STATED PROBLEM:
Repeat the records word for word, excluding any picture.

--- INPUT DATA ---

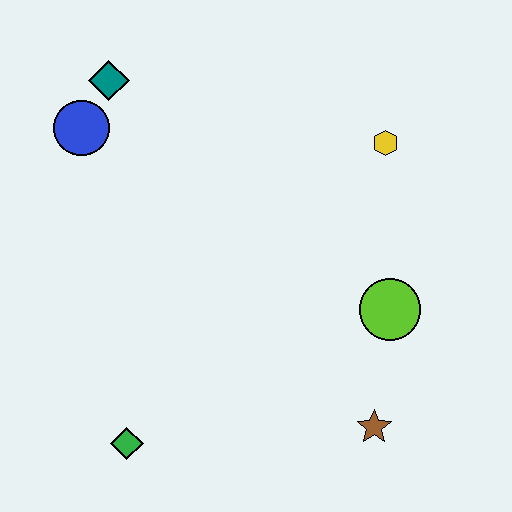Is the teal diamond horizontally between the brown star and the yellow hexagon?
No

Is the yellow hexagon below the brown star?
No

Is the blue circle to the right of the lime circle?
No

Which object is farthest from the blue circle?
The brown star is farthest from the blue circle.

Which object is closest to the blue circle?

---

ANSWER TO THIS PROBLEM:
Is the teal diamond horizontally between the brown star and the yellow hexagon?
No

Is the yellow hexagon below the brown star?
No

Is the blue circle to the right of the lime circle?
No

Which object is farthest from the blue circle?
The brown star is farthest from the blue circle.

Which object is closest to the blue circle?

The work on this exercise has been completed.